§ **Problem**
Write out the entries below once more, exactly, with the pictures left out.

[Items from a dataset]

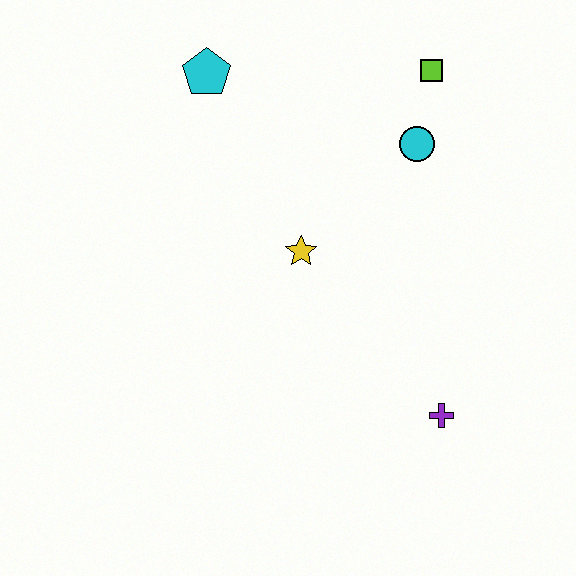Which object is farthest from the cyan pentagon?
The purple cross is farthest from the cyan pentagon.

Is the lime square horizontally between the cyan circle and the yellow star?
No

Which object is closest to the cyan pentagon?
The yellow star is closest to the cyan pentagon.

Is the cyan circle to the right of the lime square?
No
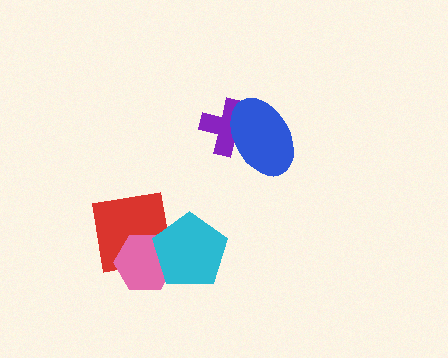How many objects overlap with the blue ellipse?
1 object overlaps with the blue ellipse.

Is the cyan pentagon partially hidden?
No, no other shape covers it.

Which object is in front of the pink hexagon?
The cyan pentagon is in front of the pink hexagon.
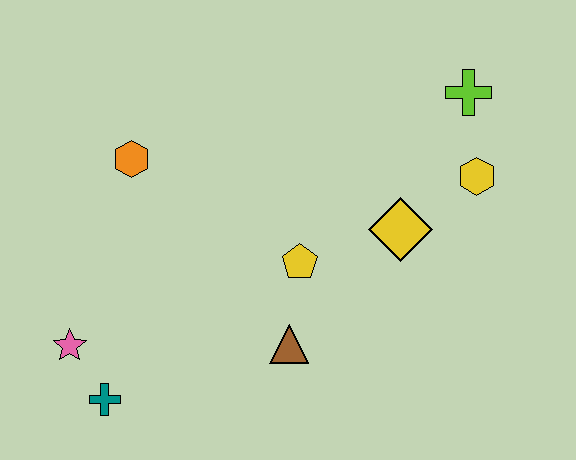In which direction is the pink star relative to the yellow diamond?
The pink star is to the left of the yellow diamond.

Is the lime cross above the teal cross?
Yes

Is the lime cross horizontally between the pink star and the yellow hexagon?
Yes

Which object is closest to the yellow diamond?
The yellow hexagon is closest to the yellow diamond.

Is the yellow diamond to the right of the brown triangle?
Yes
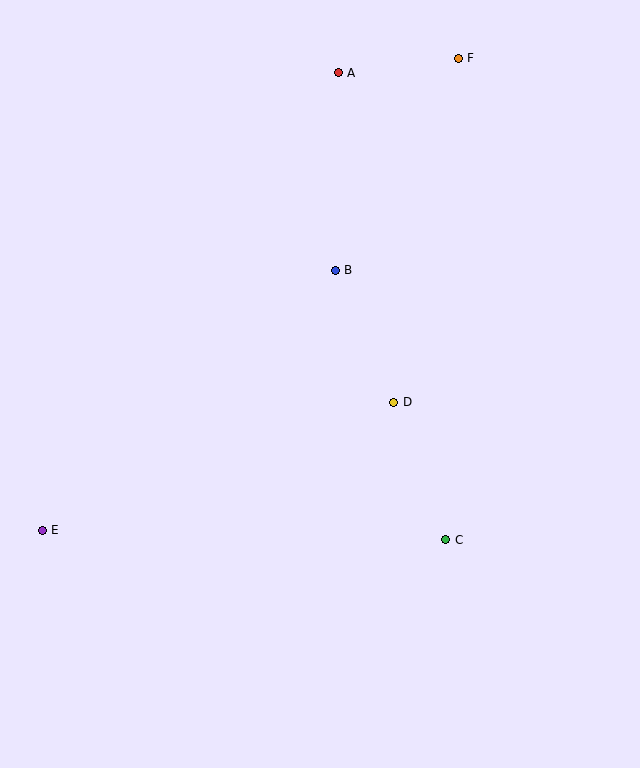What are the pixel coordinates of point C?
Point C is at (446, 540).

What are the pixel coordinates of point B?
Point B is at (335, 270).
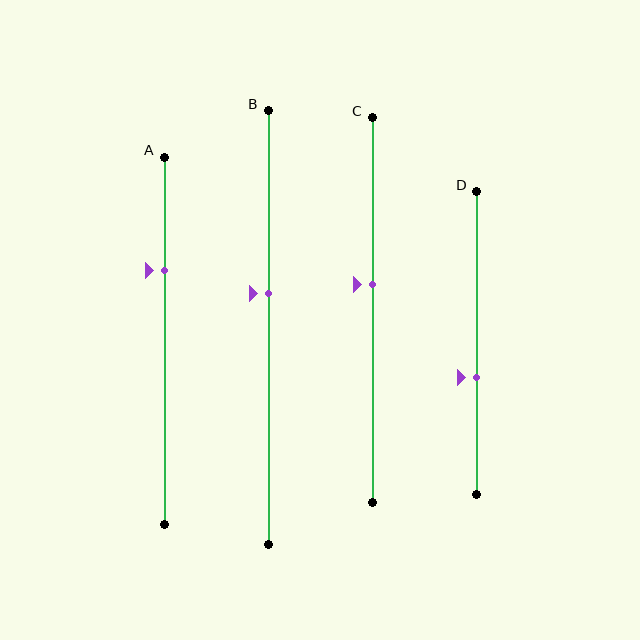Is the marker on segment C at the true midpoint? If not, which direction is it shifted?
No, the marker on segment C is shifted upward by about 7% of the segment length.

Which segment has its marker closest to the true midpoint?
Segment C has its marker closest to the true midpoint.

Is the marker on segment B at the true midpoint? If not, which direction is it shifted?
No, the marker on segment B is shifted upward by about 8% of the segment length.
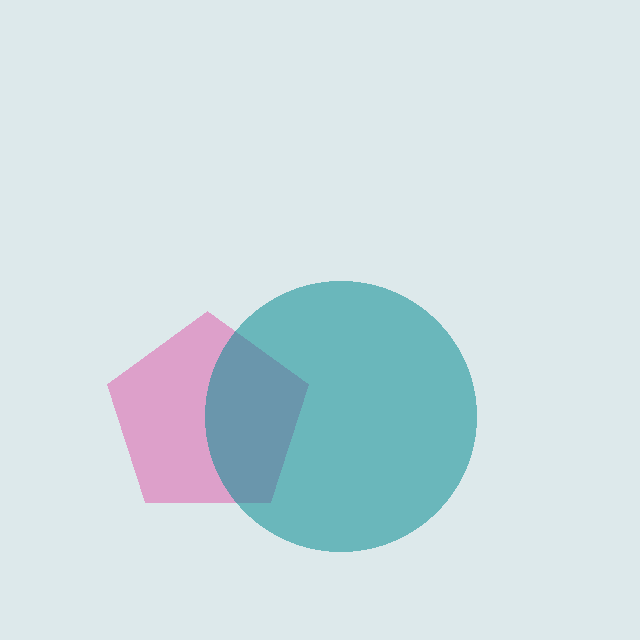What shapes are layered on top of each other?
The layered shapes are: a pink pentagon, a teal circle.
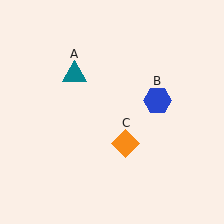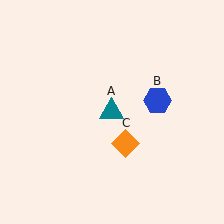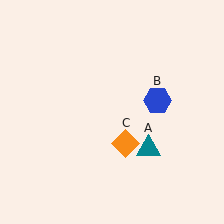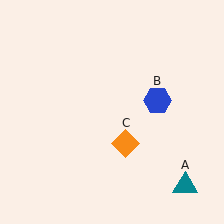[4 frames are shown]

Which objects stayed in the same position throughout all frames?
Blue hexagon (object B) and orange diamond (object C) remained stationary.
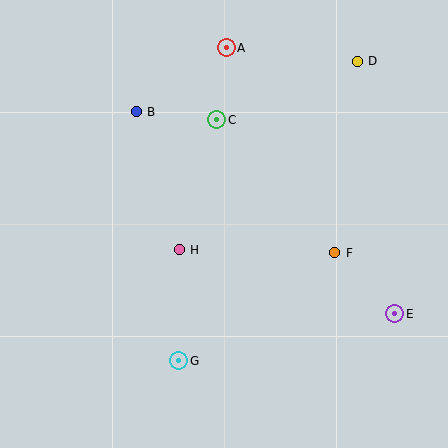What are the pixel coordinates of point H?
Point H is at (179, 250).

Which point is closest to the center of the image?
Point H at (179, 250) is closest to the center.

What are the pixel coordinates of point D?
Point D is at (357, 61).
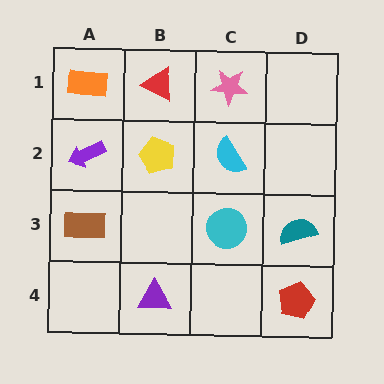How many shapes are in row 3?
3 shapes.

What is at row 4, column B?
A purple triangle.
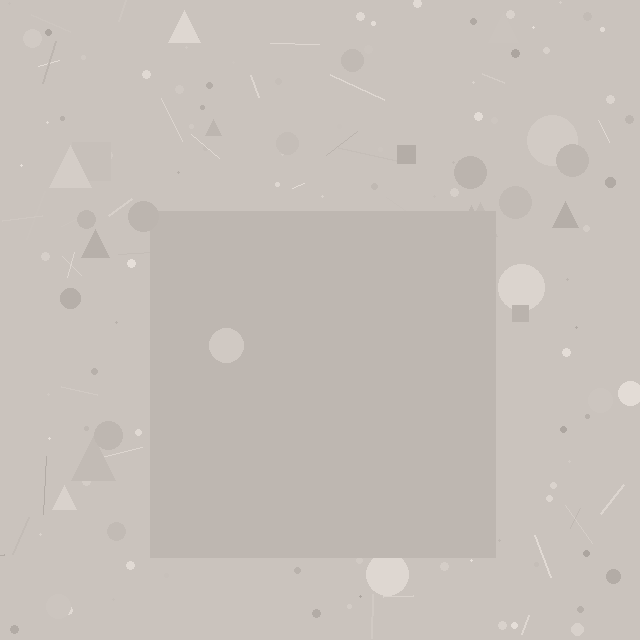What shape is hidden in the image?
A square is hidden in the image.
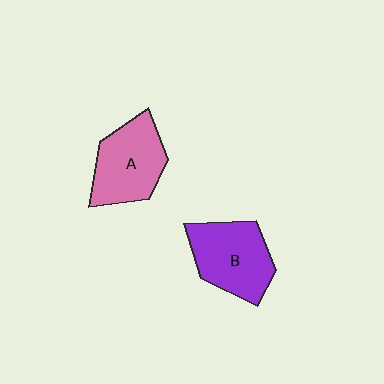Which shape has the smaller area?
Shape A (pink).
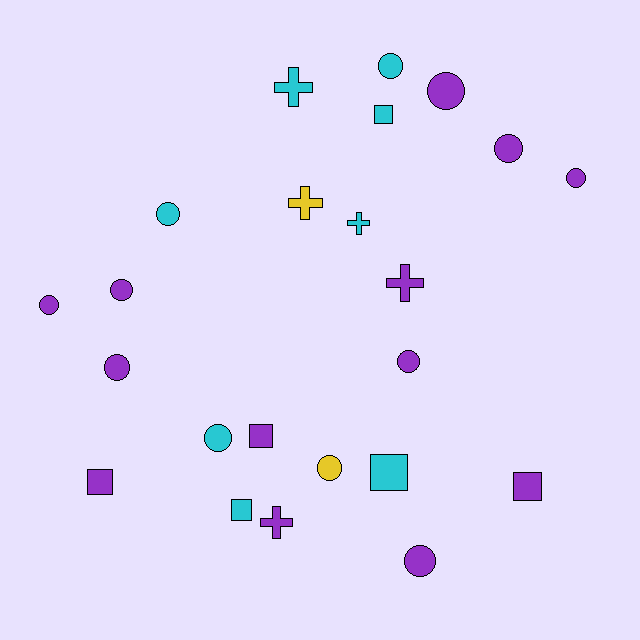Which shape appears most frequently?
Circle, with 12 objects.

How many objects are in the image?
There are 23 objects.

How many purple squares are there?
There are 3 purple squares.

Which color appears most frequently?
Purple, with 13 objects.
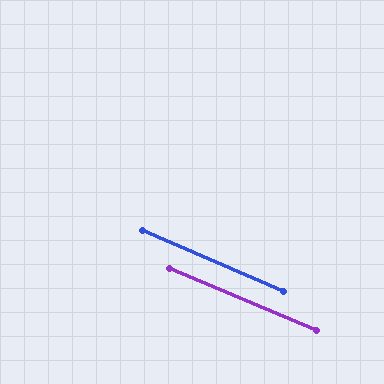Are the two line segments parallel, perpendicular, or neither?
Parallel — their directions differ by only 0.2°.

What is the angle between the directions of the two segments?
Approximately 0 degrees.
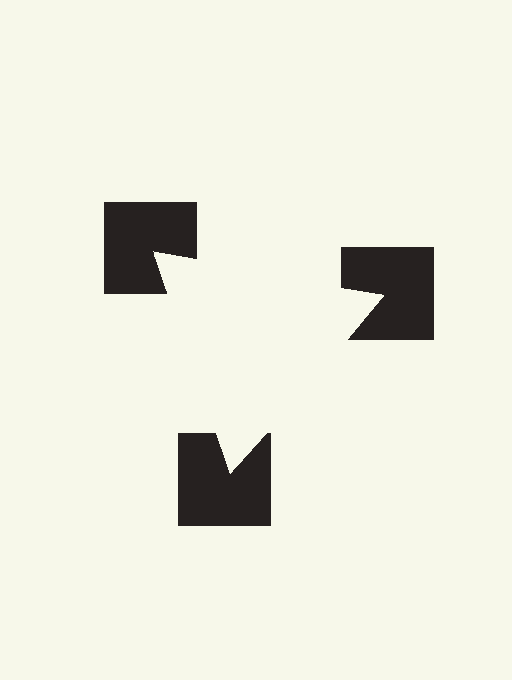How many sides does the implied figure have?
3 sides.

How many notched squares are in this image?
There are 3 — one at each vertex of the illusory triangle.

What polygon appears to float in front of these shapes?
An illusory triangle — its edges are inferred from the aligned wedge cuts in the notched squares, not physically drawn.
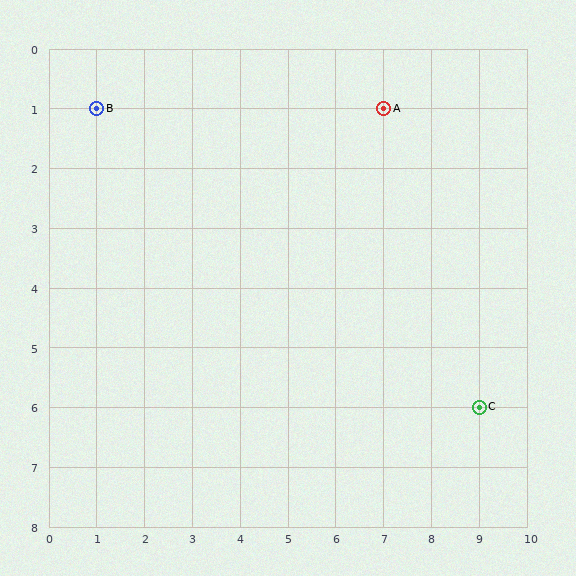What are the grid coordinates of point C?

§ **Solution to this task**
Which object is farthest from the cyan pentagon?
The purple cross is farthest from the cyan pentagon.

Is the lime square horizontally between the cyan circle and the yellow star?
No

Which object is closest to the cyan pentagon?
The yellow star is closest to the cyan pentagon.

Is the cyan circle to the right of the lime square?
No
How many objects overlap with the blue ellipse?
1 object overlaps with the blue ellipse.

Is the cyan pentagon partially hidden?
No, no other shape covers it.

Which object is in front of the pink hexagon?
The cyan pentagon is in front of the pink hexagon.
In which direction is the pink star relative to the yellow diamond?
The pink star is to the left of the yellow diamond.

Is the lime cross above the teal cross?
Yes

Is the lime cross horizontally between the pink star and the yellow hexagon?
Yes

Which object is closest to the yellow diamond?
The yellow hexagon is closest to the yellow diamond.

Is the yellow diamond to the right of the brown triangle?
Yes
What are the pixel coordinates of point C?
Point C is at (446, 540).

What are the pixel coordinates of point B?
Point B is at (335, 270).
Is the marker on segment C at the true midpoint? If not, which direction is it shifted?
No, the marker on segment C is shifted upward by about 7% of the segment length.

Which segment has its marker closest to the true midpoint?
Segment C has its marker closest to the true midpoint.

Is the marker on segment B at the true midpoint? If not, which direction is it shifted?
No, the marker on segment B is shifted upward by about 8% of the segment length.
What shapes are layered on top of each other?
The layered shapes are: a pink pentagon, a teal circle.
[4 frames are shown]

Which objects stayed in the same position throughout all frames?
Blue hexagon (object B) and orange diamond (object C) remained stationary.
What are the pixel coordinates of point H?
Point H is at (179, 250).

Which point is closest to the center of the image?
Point H at (179, 250) is closest to the center.

What are the pixel coordinates of point D?
Point D is at (357, 61).
How many shapes are in row 3?
3 shapes.

What is at row 4, column B?
A purple triangle.
What shape is hidden in the image?
A square is hidden in the image.
Which shape has the smaller area?
Shape A (pink).
Which shape appears most frequently?
Circle, with 12 objects.

How many objects are in the image?
There are 23 objects.

How many purple squares are there?
There are 3 purple squares.

Which color appears most frequently?
Purple, with 13 objects.
Are the two line segments parallel, perpendicular, or neither?
Parallel — their directions differ by only 0.2°.

What is the angle between the directions of the two segments?
Approximately 0 degrees.
How many sides does the implied figure have?
3 sides.

How many notched squares are in this image?
There are 3 — one at each vertex of the illusory triangle.

What polygon appears to float in front of these shapes?
An illusory triangle — its edges are inferred from the aligned wedge cuts in the notched squares, not physically drawn.
What are the grid coordinates of point C?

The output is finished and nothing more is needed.